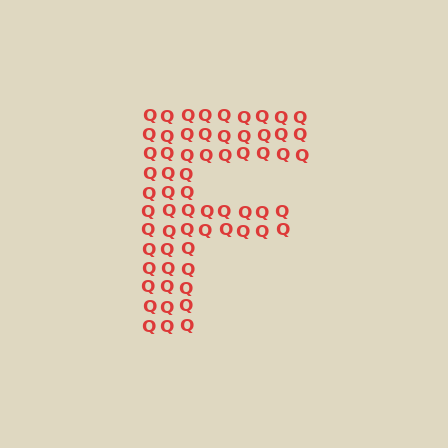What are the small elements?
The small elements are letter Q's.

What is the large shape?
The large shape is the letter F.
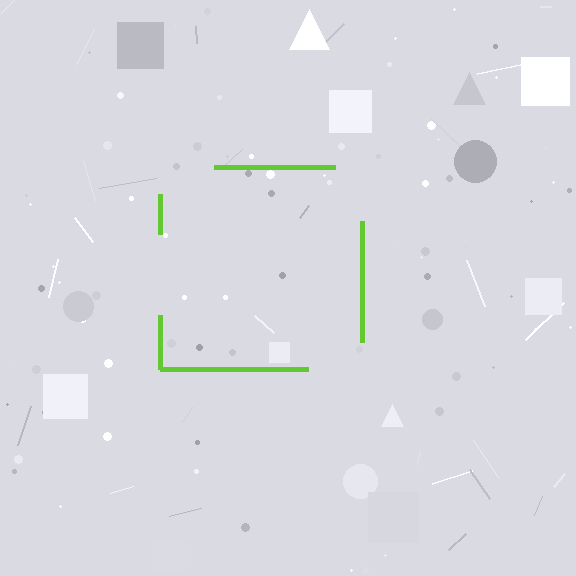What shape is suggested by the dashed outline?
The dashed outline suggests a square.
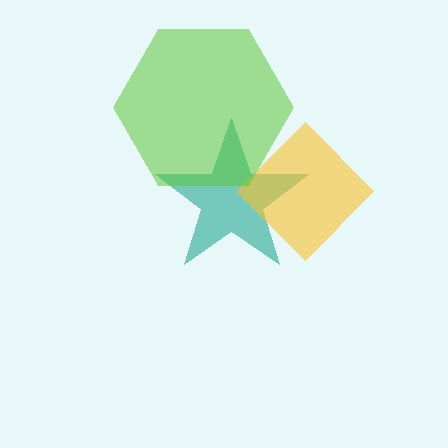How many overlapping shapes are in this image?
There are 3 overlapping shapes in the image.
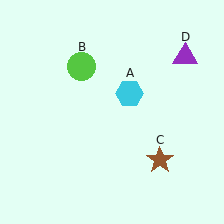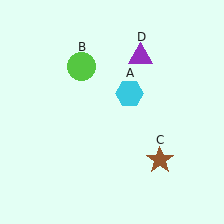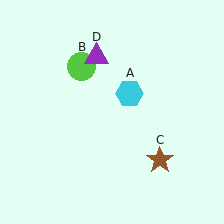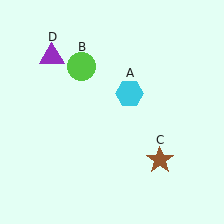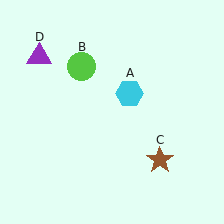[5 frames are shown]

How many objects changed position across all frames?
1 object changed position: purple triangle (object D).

**Stated exercise:**
Keep the pictures out and write out the records exactly.

**Task output:**
What are the small elements?
The small elements are letter Q's.

What is the large shape?
The large shape is the letter F.
What shape is suggested by the dashed outline?
The dashed outline suggests a square.
How many overlapping shapes are in this image?
There are 3 overlapping shapes in the image.
[5 frames are shown]

How many objects changed position across all frames?
1 object changed position: purple triangle (object D).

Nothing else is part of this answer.